Output every line exactly as written. Leave out pictures.

>>

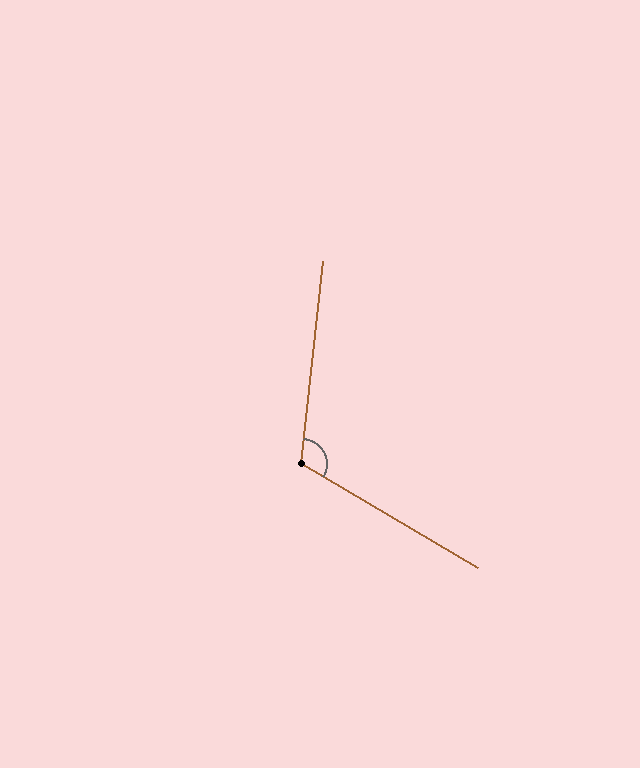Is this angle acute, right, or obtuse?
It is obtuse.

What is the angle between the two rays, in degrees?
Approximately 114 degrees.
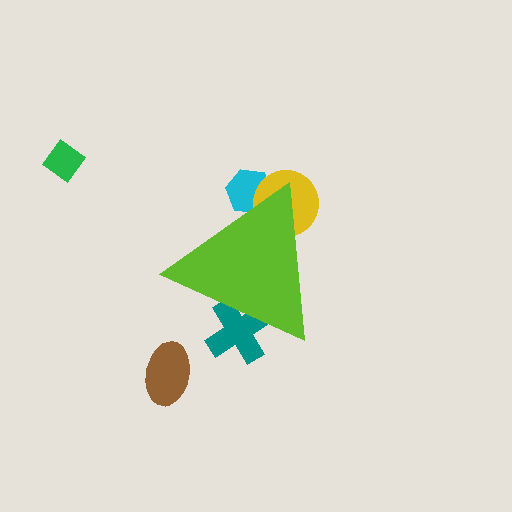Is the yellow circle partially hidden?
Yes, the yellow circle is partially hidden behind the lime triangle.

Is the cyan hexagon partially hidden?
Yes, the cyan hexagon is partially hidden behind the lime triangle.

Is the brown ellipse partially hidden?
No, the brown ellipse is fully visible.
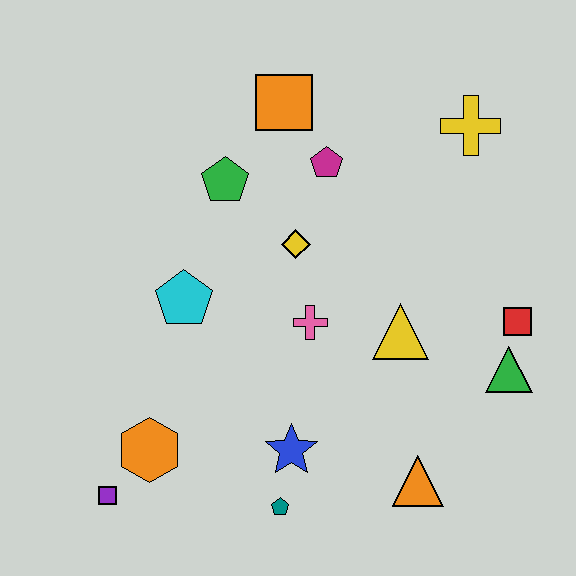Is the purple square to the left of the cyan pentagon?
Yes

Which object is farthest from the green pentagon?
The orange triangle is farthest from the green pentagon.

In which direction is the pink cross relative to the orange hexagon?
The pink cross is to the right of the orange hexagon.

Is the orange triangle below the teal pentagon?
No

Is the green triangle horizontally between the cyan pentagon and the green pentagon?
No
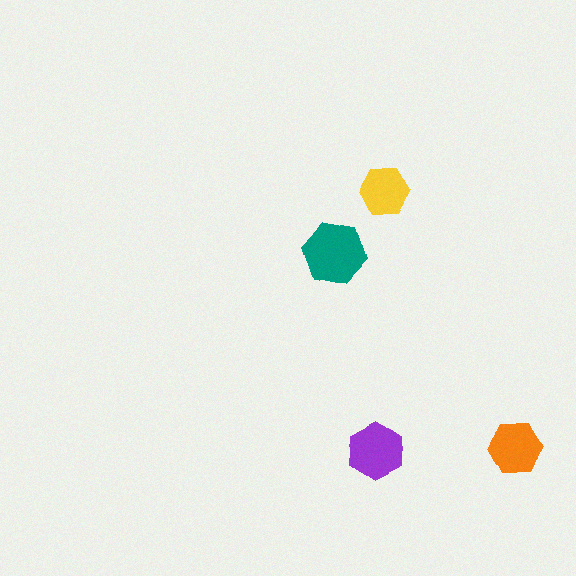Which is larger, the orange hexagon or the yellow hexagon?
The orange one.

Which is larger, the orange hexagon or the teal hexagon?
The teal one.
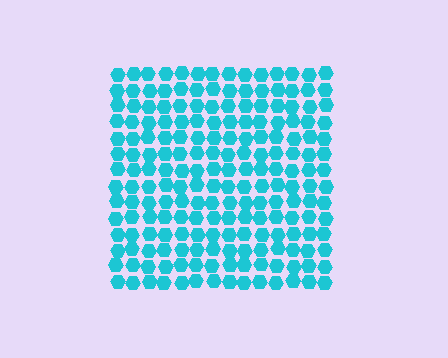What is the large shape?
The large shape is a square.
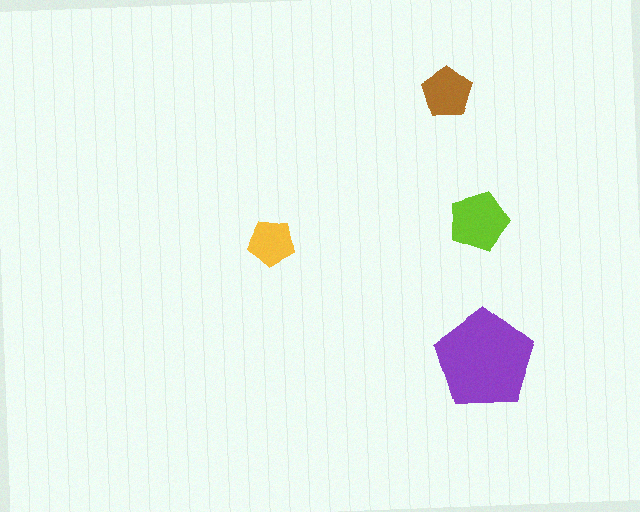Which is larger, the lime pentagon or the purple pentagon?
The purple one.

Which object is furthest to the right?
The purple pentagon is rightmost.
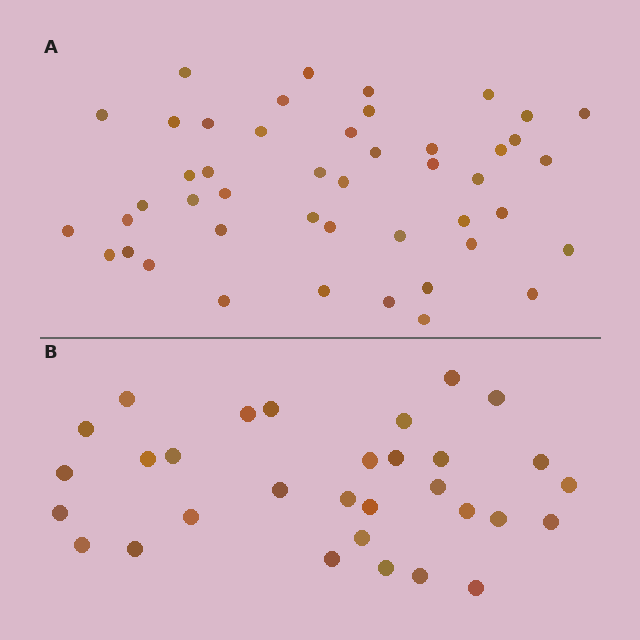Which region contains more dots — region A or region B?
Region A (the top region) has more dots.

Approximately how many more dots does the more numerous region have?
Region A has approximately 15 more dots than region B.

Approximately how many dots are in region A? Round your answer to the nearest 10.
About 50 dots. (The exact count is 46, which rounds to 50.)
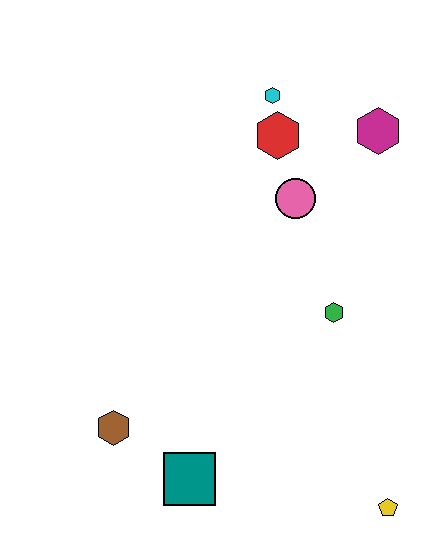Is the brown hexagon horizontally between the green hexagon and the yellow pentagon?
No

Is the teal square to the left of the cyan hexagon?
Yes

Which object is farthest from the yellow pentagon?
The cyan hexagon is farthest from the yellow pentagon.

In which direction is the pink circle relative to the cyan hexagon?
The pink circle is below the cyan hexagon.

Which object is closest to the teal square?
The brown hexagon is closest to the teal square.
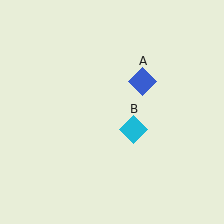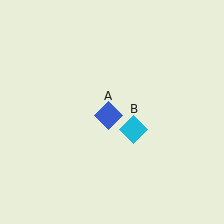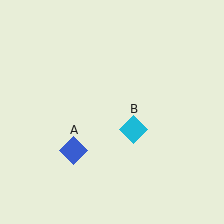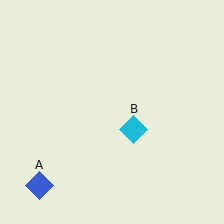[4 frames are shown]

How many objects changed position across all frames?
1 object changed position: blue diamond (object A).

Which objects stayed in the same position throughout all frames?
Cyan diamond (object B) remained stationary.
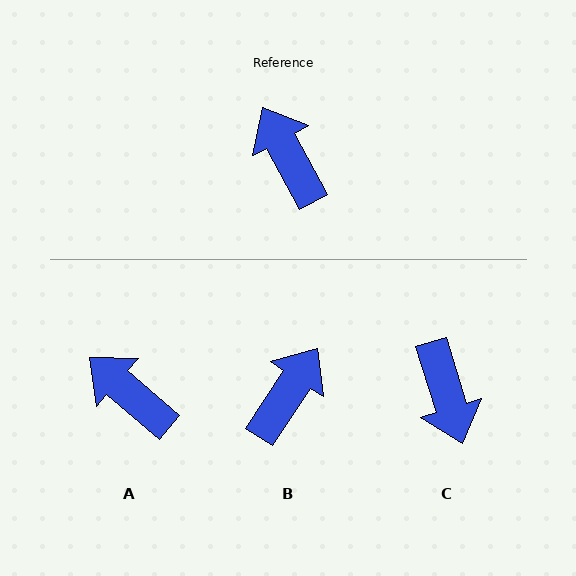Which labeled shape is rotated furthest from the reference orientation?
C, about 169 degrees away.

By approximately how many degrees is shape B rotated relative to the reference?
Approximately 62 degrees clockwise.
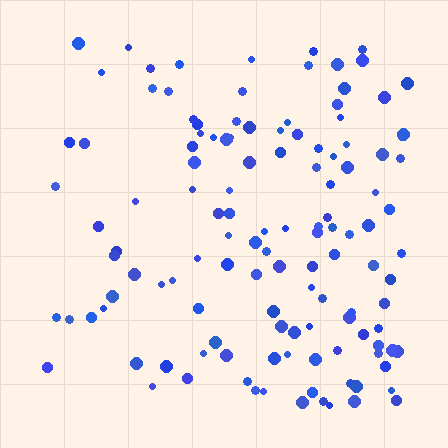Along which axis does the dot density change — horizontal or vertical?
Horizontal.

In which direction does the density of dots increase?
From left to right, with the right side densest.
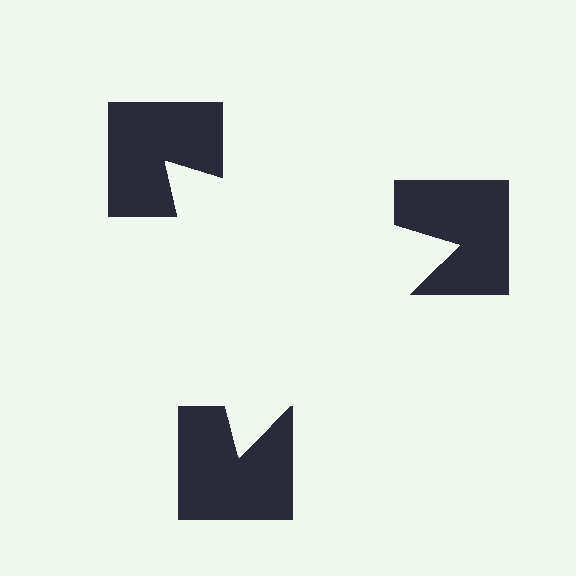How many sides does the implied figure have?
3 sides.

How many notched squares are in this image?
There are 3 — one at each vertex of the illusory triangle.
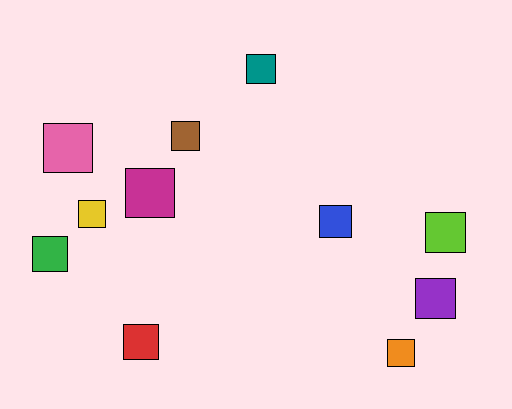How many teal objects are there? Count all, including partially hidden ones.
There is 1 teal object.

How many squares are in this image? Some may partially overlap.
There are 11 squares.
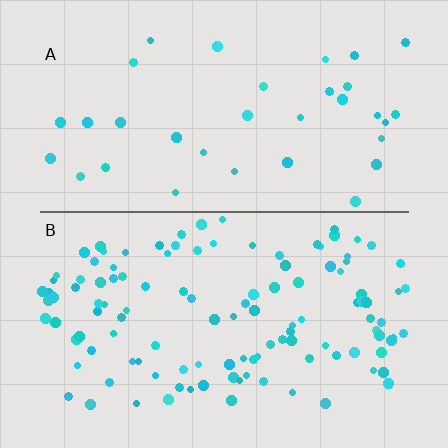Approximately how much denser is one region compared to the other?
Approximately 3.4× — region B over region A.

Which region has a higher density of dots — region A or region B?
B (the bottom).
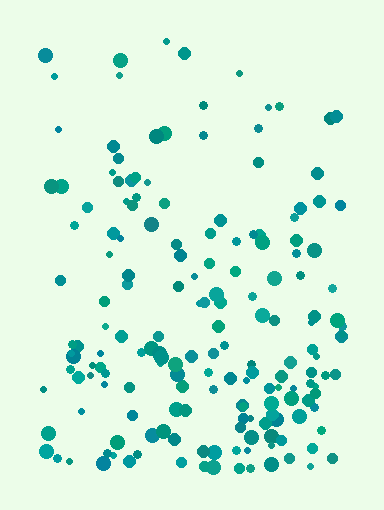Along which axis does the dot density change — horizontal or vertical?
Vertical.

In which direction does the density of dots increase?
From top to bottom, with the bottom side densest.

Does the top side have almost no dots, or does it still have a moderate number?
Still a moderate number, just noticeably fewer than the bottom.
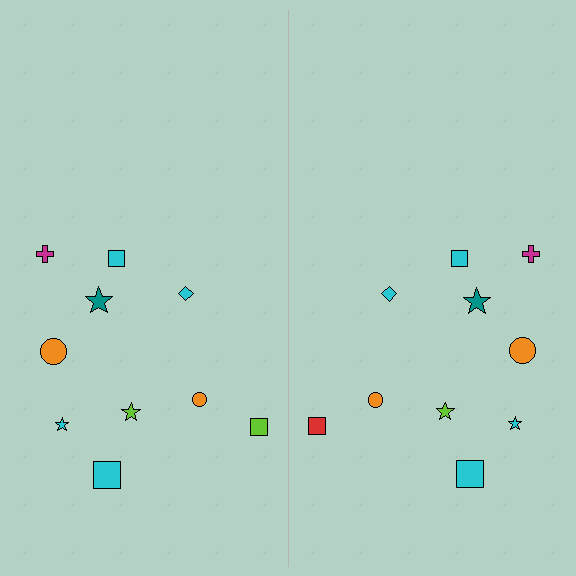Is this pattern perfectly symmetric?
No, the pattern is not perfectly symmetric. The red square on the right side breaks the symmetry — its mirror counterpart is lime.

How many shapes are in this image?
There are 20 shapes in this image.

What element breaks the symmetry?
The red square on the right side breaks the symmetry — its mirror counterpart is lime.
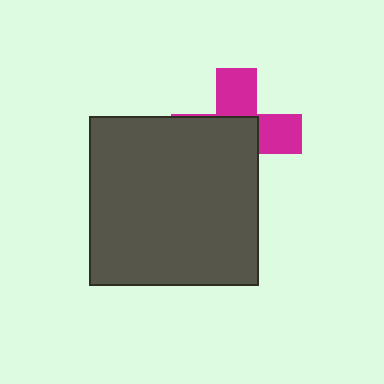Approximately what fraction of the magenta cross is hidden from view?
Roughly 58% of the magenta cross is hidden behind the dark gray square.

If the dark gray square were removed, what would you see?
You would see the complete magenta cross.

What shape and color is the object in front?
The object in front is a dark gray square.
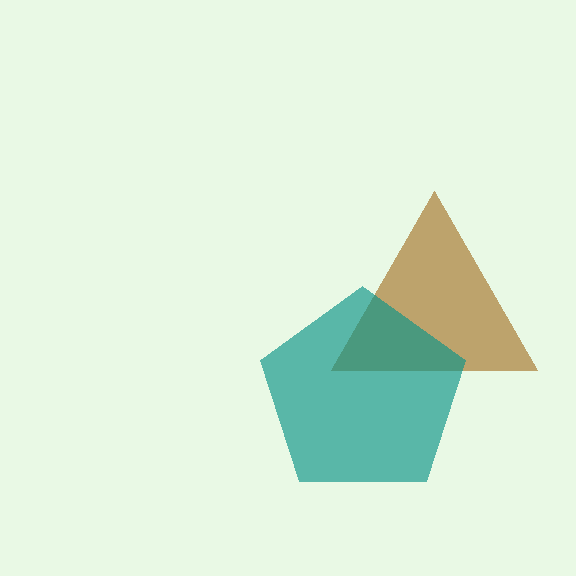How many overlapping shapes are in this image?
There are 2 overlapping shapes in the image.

<<

RESPONSE BELOW
Is this angle acute, right, or obtuse?
It is obtuse.

What is the angle between the two rays, in degrees?
Approximately 114 degrees.
Is the yellow circle partially hidden?
Yes, the yellow circle is partially hidden behind the lime triangle.

Is the cyan hexagon partially hidden?
Yes, the cyan hexagon is partially hidden behind the lime triangle.

Is the brown ellipse partially hidden?
No, the brown ellipse is fully visible.
Is the purple square to the left of the cyan pentagon?
Yes

Which object is farthest from the green pentagon?
The orange triangle is farthest from the green pentagon.

In which direction is the pink cross relative to the orange hexagon?
The pink cross is to the right of the orange hexagon.

Is the orange triangle below the teal pentagon?
No

Is the green triangle horizontally between the cyan pentagon and the green pentagon?
No
Which is larger, the orange hexagon or the yellow hexagon?
The orange one.

Which is larger, the orange hexagon or the teal hexagon?
The teal one.
What is the large shape?
The large shape is a square.
Which is larger, the lime pentagon or the purple pentagon?
The purple one.

Which object is furthest to the right?
The purple pentagon is rightmost.
Which region contains more dots — region A or region B?
Region A (the top region) has more dots.

Approximately how many more dots does the more numerous region have?
Region A has approximately 15 more dots than region B.

Approximately how many dots are in region A? Round your answer to the nearest 10.
About 50 dots. (The exact count is 46, which rounds to 50.)
Is the brown hexagon horizontally between the green hexagon and the yellow pentagon?
No

Is the teal square to the left of the cyan hexagon?
Yes

Which object is farthest from the yellow pentagon?
The cyan hexagon is farthest from the yellow pentagon.

In which direction is the pink circle relative to the cyan hexagon?
The pink circle is below the cyan hexagon.

Which object is closest to the teal square?
The brown hexagon is closest to the teal square.
[4 frames are shown]

How many objects changed position across all frames?
1 object changed position: blue diamond (object A).

Which objects stayed in the same position throughout all frames?
Cyan diamond (object B) remained stationary.
Which labeled shape is rotated furthest from the reference orientation?
C, about 169 degrees away.

By approximately how many degrees is shape B rotated relative to the reference?
Approximately 62 degrees clockwise.
Along which axis does the dot density change — horizontal or vertical?
Horizontal.

In which direction does the density of dots increase?
From left to right, with the right side densest.
How many sides does the implied figure have?
3 sides.

How many notched squares are in this image?
There are 3 — one at each vertex of the illusory triangle.
How many teal objects are there? Count all, including partially hidden ones.
There is 1 teal object.

How many squares are in this image? Some may partially overlap.
There are 11 squares.
Approximately how much denser is one region compared to the other?
Approximately 3.4× — region B over region A.

Which region has a higher density of dots — region A or region B?
B (the bottom).
Along which axis does the dot density change — horizontal or vertical?
Vertical.

In which direction does the density of dots increase?
From top to bottom, with the bottom side densest.

Does the top side have almost no dots, or does it still have a moderate number?
Still a moderate number, just noticeably fewer than the bottom.
Is this pattern perfectly symmetric?
No, the pattern is not perfectly symmetric. The red square on the right side breaks the symmetry — its mirror counterpart is lime.

How many shapes are in this image?
There are 20 shapes in this image.

What element breaks the symmetry?
The red square on the right side breaks the symmetry — its mirror counterpart is lime.
Approximately what fraction of the magenta cross is hidden from view?
Roughly 58% of the magenta cross is hidden behind the dark gray square.

If the dark gray square were removed, what would you see?
You would see the complete magenta cross.

What shape and color is the object in front?
The object in front is a dark gray square.
How many overlapping shapes are in this image?
There are 2 overlapping shapes in the image.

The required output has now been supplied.